[Data for this task start]
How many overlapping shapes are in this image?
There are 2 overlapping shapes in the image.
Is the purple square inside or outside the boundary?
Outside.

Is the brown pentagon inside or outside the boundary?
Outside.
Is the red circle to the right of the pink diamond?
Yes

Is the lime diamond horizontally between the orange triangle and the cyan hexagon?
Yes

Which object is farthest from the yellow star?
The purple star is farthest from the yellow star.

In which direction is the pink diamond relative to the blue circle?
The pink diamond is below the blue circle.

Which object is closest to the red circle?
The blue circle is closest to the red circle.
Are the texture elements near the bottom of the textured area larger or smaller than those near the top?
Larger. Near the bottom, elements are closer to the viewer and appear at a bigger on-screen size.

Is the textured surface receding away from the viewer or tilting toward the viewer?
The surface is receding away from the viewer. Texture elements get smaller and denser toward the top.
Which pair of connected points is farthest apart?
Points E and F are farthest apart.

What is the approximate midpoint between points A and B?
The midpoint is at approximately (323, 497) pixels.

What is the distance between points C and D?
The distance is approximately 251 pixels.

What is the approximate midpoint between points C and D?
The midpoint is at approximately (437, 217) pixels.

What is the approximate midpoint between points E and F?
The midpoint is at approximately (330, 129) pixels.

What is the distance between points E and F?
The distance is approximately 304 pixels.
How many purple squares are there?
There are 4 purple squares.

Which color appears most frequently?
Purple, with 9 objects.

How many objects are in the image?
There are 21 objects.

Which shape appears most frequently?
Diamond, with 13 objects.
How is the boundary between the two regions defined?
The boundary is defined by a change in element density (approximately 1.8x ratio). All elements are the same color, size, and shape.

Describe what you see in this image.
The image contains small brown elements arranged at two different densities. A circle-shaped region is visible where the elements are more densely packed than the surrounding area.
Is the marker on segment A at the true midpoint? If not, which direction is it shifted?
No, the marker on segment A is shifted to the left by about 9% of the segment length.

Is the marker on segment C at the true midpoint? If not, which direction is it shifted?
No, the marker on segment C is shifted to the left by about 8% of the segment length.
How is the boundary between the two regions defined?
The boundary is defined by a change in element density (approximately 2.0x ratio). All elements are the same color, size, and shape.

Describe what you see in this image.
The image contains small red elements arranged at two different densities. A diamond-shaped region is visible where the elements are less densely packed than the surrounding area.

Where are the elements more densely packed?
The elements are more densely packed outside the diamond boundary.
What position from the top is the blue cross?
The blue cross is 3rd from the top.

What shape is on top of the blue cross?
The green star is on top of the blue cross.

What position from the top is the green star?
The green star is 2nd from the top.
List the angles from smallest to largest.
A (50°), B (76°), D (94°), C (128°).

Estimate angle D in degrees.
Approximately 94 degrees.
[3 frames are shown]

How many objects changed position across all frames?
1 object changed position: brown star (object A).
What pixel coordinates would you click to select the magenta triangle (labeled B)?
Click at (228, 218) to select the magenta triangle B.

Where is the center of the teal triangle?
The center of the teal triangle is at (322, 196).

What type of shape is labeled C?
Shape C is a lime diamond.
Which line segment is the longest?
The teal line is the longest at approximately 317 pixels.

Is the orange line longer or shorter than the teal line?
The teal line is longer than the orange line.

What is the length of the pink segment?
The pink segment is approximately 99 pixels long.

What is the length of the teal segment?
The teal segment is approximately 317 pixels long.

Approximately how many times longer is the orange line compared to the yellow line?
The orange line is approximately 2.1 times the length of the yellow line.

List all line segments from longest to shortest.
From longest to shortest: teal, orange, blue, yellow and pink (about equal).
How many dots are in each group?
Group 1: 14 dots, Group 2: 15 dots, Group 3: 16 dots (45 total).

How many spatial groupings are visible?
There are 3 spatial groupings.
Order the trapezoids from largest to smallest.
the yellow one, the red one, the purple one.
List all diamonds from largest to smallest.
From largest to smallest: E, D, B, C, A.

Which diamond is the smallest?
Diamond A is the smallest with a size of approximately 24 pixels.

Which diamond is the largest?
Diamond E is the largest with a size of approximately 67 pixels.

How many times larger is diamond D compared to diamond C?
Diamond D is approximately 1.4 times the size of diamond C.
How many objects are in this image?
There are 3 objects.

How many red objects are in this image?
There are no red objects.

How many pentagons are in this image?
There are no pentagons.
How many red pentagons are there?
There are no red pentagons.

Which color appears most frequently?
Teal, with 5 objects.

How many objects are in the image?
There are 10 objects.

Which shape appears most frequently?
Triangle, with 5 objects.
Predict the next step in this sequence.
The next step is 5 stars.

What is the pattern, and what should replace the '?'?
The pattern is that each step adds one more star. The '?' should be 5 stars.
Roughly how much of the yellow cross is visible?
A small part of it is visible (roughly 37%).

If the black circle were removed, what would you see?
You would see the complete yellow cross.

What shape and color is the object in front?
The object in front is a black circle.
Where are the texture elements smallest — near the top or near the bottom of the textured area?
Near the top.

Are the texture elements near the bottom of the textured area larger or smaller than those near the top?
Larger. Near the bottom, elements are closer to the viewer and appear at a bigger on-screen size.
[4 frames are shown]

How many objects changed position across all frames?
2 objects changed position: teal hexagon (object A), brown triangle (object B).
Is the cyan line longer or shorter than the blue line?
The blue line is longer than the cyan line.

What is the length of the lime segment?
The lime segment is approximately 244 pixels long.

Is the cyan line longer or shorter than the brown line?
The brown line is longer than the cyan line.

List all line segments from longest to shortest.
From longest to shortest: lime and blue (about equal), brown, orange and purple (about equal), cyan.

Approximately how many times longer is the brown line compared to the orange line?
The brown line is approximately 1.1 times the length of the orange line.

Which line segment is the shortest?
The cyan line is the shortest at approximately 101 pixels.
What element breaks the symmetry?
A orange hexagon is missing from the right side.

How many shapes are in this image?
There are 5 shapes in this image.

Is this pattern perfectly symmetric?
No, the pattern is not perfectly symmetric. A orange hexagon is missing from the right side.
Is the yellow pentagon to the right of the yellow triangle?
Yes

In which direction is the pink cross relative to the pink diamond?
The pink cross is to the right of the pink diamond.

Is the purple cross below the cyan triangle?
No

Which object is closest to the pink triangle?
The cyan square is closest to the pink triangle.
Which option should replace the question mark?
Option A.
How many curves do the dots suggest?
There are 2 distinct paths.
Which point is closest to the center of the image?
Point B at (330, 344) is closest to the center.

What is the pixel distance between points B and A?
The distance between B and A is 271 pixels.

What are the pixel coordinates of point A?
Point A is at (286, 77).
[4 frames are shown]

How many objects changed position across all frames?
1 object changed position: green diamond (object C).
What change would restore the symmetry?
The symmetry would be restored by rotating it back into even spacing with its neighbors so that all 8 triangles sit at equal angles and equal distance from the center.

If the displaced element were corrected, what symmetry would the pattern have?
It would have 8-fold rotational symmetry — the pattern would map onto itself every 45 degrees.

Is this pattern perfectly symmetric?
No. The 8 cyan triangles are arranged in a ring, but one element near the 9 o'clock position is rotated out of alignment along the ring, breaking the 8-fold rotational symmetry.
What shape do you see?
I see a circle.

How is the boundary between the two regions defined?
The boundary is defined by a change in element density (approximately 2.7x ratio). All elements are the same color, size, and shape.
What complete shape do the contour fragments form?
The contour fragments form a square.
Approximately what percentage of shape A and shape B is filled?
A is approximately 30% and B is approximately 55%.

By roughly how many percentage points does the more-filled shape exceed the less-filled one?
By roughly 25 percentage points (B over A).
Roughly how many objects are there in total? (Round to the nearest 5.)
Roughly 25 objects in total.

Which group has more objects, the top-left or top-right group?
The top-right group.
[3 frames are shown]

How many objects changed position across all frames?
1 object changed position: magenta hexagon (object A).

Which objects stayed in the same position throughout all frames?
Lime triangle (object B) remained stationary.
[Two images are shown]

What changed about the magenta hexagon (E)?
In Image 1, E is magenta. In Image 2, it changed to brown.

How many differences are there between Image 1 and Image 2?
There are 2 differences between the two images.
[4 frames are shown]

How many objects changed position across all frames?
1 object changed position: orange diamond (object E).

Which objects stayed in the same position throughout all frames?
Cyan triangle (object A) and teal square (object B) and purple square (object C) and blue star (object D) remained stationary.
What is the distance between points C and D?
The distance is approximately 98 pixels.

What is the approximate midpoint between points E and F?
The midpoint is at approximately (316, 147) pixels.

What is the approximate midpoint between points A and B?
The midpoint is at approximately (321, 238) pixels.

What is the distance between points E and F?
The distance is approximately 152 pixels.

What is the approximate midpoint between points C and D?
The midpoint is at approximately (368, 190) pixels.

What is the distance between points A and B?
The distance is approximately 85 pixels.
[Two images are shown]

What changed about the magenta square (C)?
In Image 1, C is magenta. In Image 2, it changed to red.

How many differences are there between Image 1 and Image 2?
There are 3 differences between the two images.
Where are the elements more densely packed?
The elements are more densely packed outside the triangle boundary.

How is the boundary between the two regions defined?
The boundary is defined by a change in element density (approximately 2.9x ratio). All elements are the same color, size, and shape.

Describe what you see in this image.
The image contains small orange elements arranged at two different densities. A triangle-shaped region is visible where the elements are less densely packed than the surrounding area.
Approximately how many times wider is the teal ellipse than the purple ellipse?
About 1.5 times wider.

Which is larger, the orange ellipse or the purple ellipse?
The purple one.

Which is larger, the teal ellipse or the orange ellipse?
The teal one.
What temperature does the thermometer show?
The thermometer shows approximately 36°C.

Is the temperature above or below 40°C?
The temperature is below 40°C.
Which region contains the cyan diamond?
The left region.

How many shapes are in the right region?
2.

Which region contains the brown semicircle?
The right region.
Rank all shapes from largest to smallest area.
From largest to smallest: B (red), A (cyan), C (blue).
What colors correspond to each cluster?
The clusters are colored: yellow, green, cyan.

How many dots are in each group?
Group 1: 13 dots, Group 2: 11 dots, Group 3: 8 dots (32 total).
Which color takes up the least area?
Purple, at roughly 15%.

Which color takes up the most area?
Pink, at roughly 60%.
[Data for this task end]
▶ _Task directions_:
Give again only the lines of the material above that run from the one with "Which color takes up the least area?" through the end, both included, exactly as they appear.

▶ _Worked answer_:
Which color takes up the least area?
Purple, at roughly 15%.

Which color takes up the most area?
Pink, at roughly 60%.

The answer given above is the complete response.